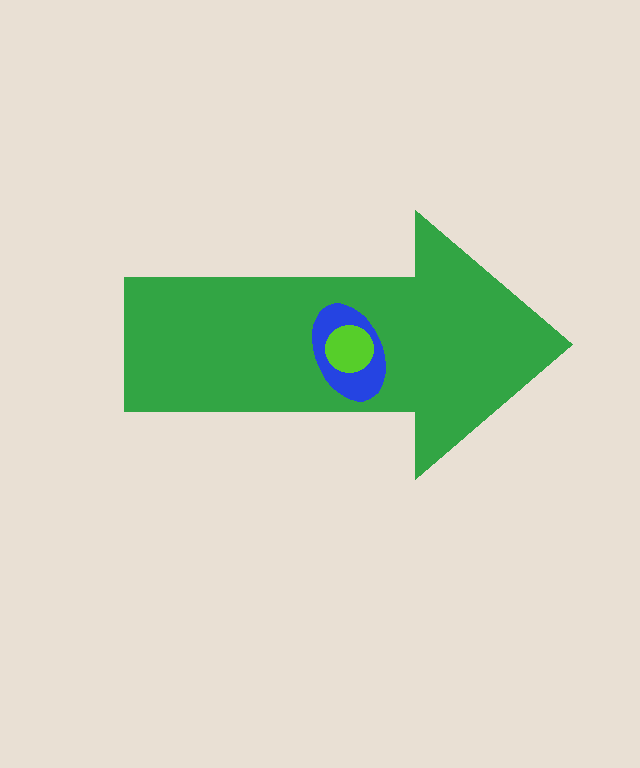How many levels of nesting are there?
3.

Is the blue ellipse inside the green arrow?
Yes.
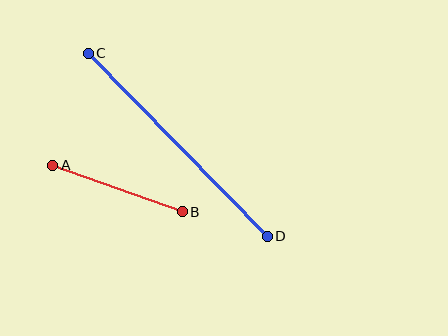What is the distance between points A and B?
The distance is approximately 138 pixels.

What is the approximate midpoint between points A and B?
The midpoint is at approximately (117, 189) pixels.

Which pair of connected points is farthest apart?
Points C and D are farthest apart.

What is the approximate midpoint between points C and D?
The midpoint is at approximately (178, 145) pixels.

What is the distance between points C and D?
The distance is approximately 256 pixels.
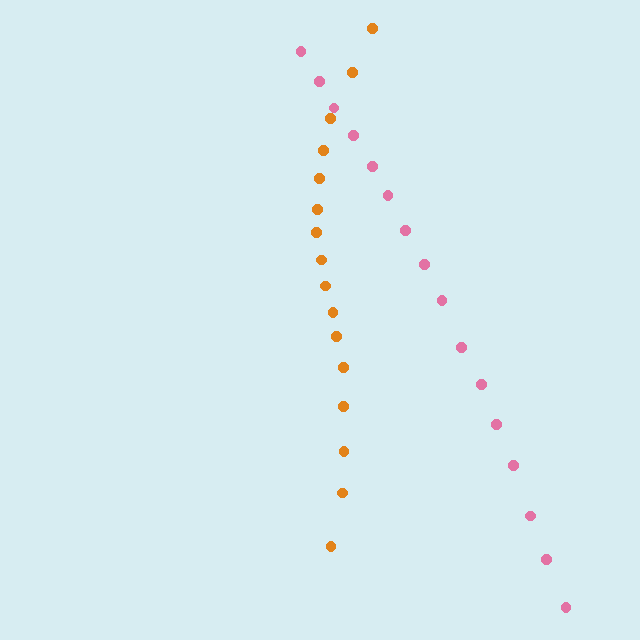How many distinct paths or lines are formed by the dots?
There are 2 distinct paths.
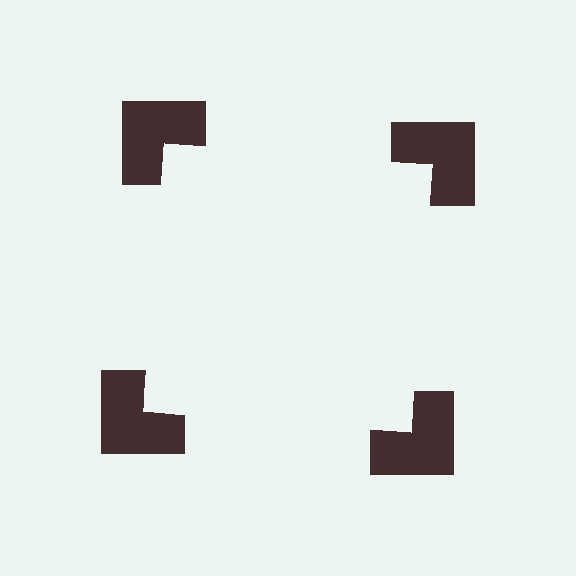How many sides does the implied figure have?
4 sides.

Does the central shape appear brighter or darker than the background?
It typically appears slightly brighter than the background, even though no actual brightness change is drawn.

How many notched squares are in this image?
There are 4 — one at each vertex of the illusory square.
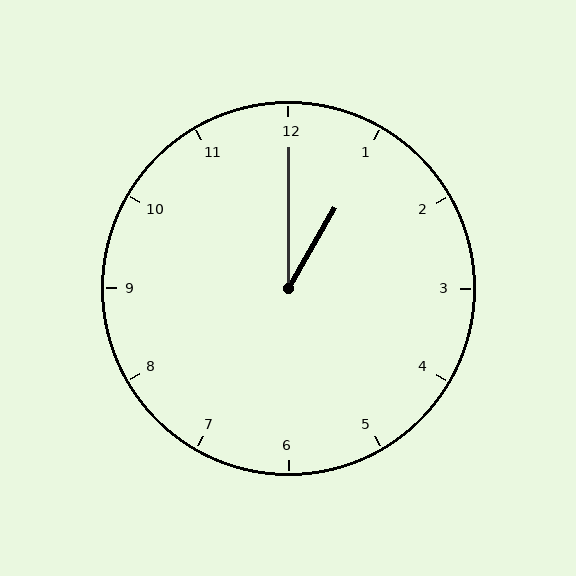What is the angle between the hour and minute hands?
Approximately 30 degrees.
━━━━━━━━
Word for word, please, restate the lines of the listing from the one holding "What is the angle" down to the last line, leaving out any pictures.

What is the angle between the hour and minute hands?
Approximately 30 degrees.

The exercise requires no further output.